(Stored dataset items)

::::

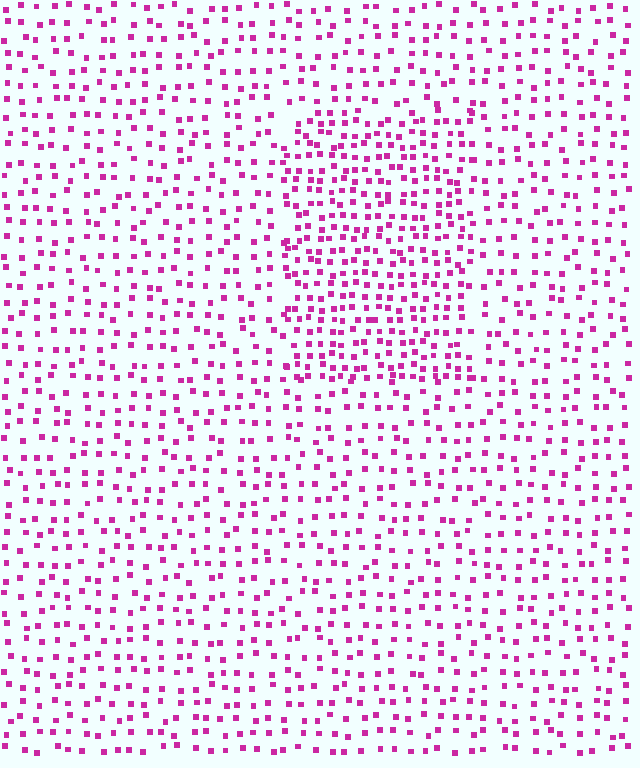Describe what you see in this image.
The image contains small magenta elements arranged at two different densities. A rectangle-shaped region is visible where the elements are more densely packed than the surrounding area.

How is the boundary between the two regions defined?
The boundary is defined by a change in element density (approximately 1.8x ratio). All elements are the same color, size, and shape.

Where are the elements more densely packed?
The elements are more densely packed inside the rectangle boundary.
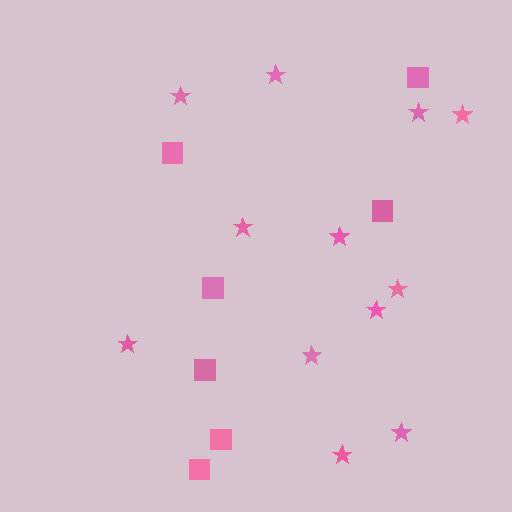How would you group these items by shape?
There are 2 groups: one group of stars (12) and one group of squares (7).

::::

Transcribe all entries above exactly. Drop the pictures.

Describe what you see in this image.
The image contains small magenta elements arranged at two different densities. A rectangle-shaped region is visible where the elements are more densely packed than the surrounding area.

How is the boundary between the two regions defined?
The boundary is defined by a change in element density (approximately 1.8x ratio). All elements are the same color, size, and shape.

Where are the elements more densely packed?
The elements are more densely packed inside the rectangle boundary.
How would you group these items by shape?
There are 2 groups: one group of stars (12) and one group of squares (7).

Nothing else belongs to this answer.